-- start of Listed entries --
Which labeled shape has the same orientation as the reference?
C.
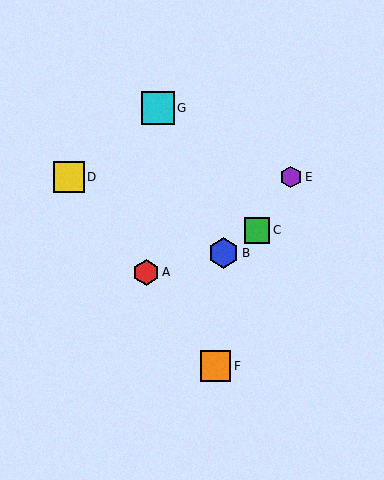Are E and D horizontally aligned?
Yes, both are at y≈177.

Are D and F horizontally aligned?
No, D is at y≈177 and F is at y≈366.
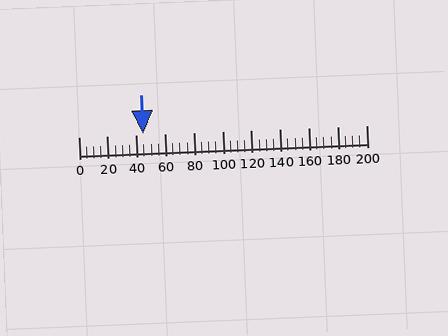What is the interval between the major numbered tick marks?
The major tick marks are spaced 20 units apart.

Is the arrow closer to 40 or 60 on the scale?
The arrow is closer to 40.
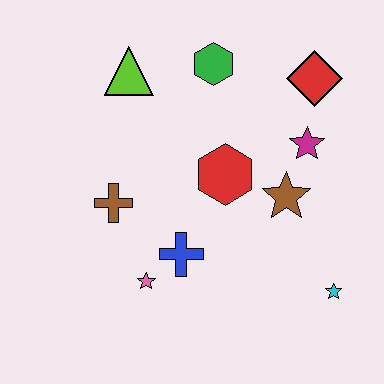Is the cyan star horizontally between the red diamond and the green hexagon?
No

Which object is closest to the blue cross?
The pink star is closest to the blue cross.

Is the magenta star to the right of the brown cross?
Yes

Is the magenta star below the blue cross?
No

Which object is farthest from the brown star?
The lime triangle is farthest from the brown star.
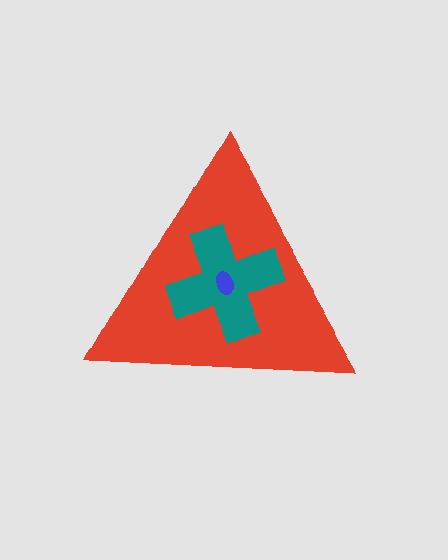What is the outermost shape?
The red triangle.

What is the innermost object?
The blue ellipse.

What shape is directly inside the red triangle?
The teal cross.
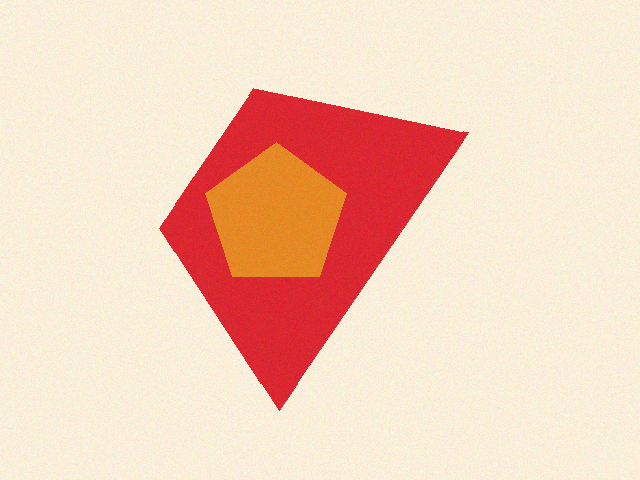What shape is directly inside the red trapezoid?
The orange pentagon.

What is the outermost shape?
The red trapezoid.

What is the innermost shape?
The orange pentagon.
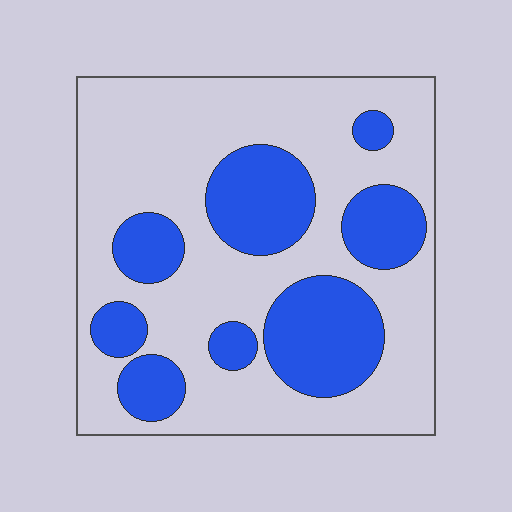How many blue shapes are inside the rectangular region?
8.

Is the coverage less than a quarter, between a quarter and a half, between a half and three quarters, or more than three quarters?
Between a quarter and a half.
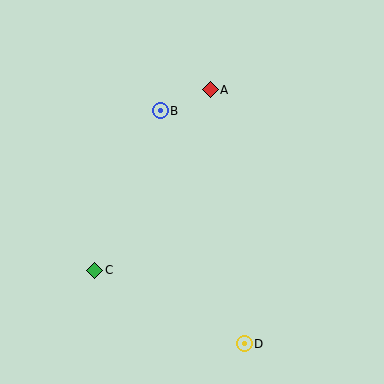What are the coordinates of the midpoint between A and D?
The midpoint between A and D is at (227, 217).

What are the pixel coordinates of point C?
Point C is at (95, 270).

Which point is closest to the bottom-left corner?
Point C is closest to the bottom-left corner.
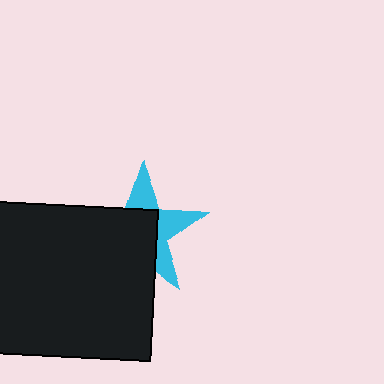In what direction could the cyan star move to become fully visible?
The cyan star could move toward the upper-right. That would shift it out from behind the black rectangle entirely.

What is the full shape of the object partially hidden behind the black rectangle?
The partially hidden object is a cyan star.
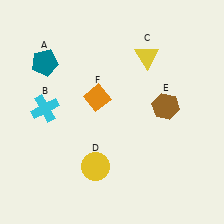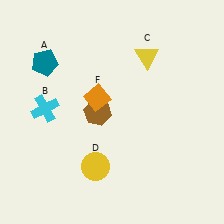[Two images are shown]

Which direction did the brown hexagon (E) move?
The brown hexagon (E) moved left.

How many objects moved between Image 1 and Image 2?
1 object moved between the two images.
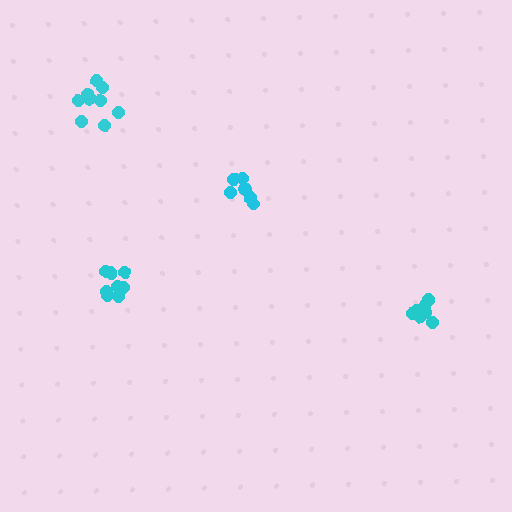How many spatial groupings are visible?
There are 4 spatial groupings.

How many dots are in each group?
Group 1: 9 dots, Group 2: 7 dots, Group 3: 7 dots, Group 4: 8 dots (31 total).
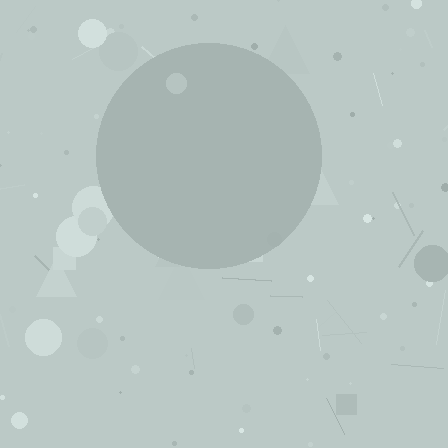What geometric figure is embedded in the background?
A circle is embedded in the background.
-- end of Listed entries --
### [Exercise details]
Extract only the lines from the line containing "Is the magenta star below the blue cross?" through the final line of the listing above, unchanged; pictures stay out of the copy.

### [Written solution]
Is the magenta star below the blue cross?
No

Which object is farthest from the brown star?
The lime triangle is farthest from the brown star.
What is the outermost shape?
The red triangle.

What is the innermost object?
The blue ellipse.

What shape is directly inside the red triangle?
The teal cross.
What shape is directly inside the red trapezoid?
The orange pentagon.

What is the outermost shape?
The red trapezoid.

What is the innermost shape?
The orange pentagon.
How many blue shapes are inside the rectangular region?
8.

Is the coverage less than a quarter, between a quarter and a half, between a half and three quarters, or more than three quarters?
Between a quarter and a half.
What are the coordinates of the midpoint between A and D?
The midpoint between A and D is at (227, 217).

What are the pixel coordinates of point C?
Point C is at (95, 270).

Which point is closest to the bottom-left corner?
Point C is closest to the bottom-left corner.
In what direction could the cyan star move to become fully visible?
The cyan star could move toward the upper-right. That would shift it out from behind the black rectangle entirely.

What is the full shape of the object partially hidden behind the black rectangle?
The partially hidden object is a cyan star.
[Two images are shown]

Which direction did the brown hexagon (E) move?
The brown hexagon (E) moved left.

How many objects moved between Image 1 and Image 2?
1 object moved between the two images.
How many spatial groupings are visible?
There are 4 spatial groupings.

How many dots are in each group?
Group 1: 9 dots, Group 2: 7 dots, Group 3: 7 dots, Group 4: 8 dots (31 total).
What geometric figure is embedded in the background?
A circle is embedded in the background.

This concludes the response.